# TASK BRIEF:
Pictures do not belong in the copy. Write out exactly the lines from the one containing "How many shapes are in row 3?" through the end of the data.

+++ SUPPLIED RECORDS

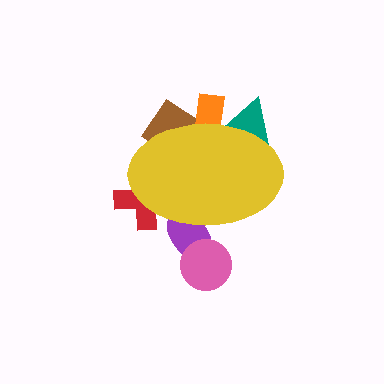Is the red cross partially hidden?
Yes, the red cross is partially hidden behind the yellow ellipse.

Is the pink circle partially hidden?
No, the pink circle is fully visible.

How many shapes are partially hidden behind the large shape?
5 shapes are partially hidden.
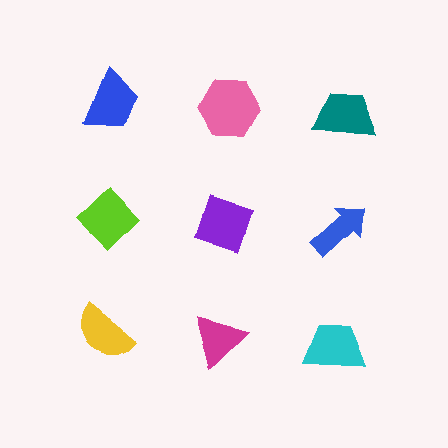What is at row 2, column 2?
A purple diamond.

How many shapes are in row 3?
3 shapes.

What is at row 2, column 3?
A blue arrow.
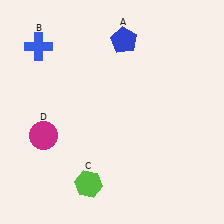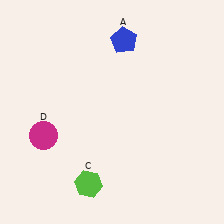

++++++

# RESPONSE TO THIS EXERCISE:
How many shapes are in row 3?
3 shapes.

What is at row 2, column 3?
A blue arrow.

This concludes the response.